■ WHAT IS REQUIRED
Each line from the one that contains "Which shape is" to the end of the material must be set down exactly, and no line before it.

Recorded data
---------------
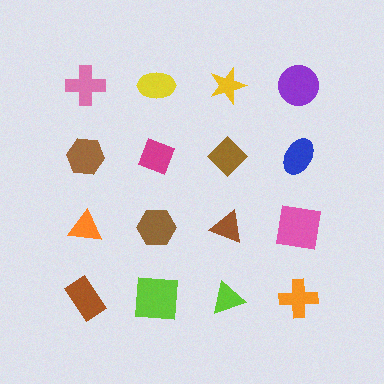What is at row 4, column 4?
An orange cross.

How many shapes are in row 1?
4 shapes.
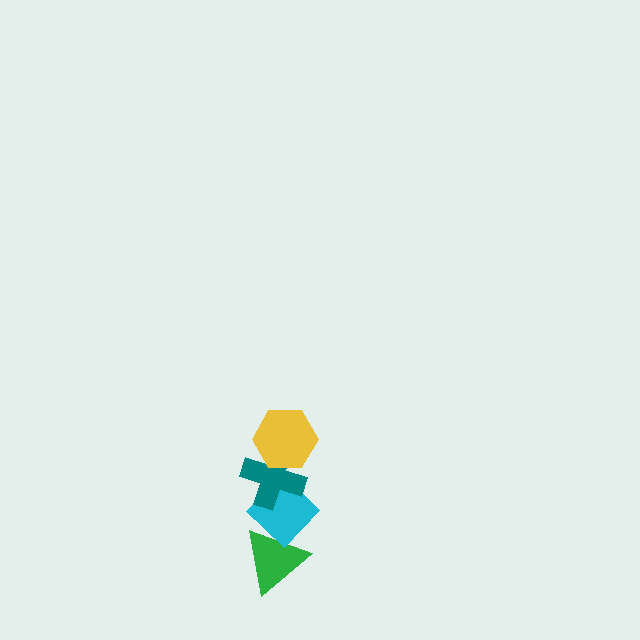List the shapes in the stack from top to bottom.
From top to bottom: the yellow hexagon, the teal cross, the cyan diamond, the green triangle.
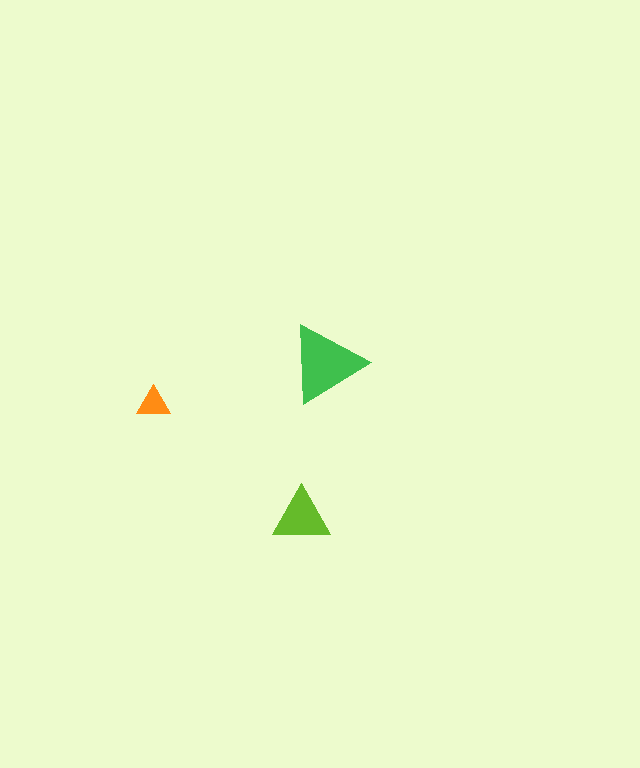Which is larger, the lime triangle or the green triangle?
The green one.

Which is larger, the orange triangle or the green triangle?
The green one.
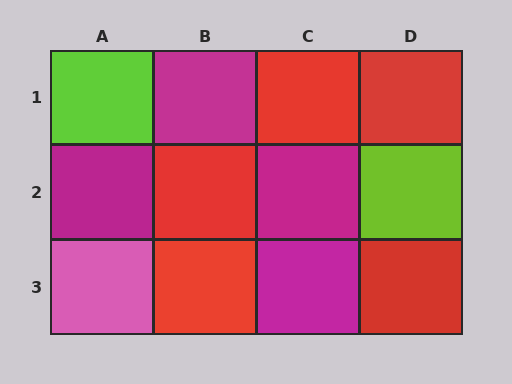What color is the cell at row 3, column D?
Red.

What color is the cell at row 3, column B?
Red.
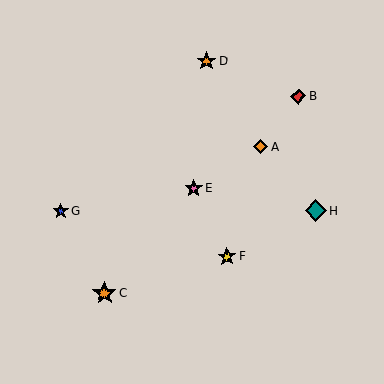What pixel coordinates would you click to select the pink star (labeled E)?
Click at (194, 188) to select the pink star E.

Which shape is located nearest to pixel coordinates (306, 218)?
The teal diamond (labeled H) at (316, 211) is nearest to that location.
---------------
■ EXERCISE OUTPUT
Which shape is located nearest to pixel coordinates (306, 218)?
The teal diamond (labeled H) at (316, 211) is nearest to that location.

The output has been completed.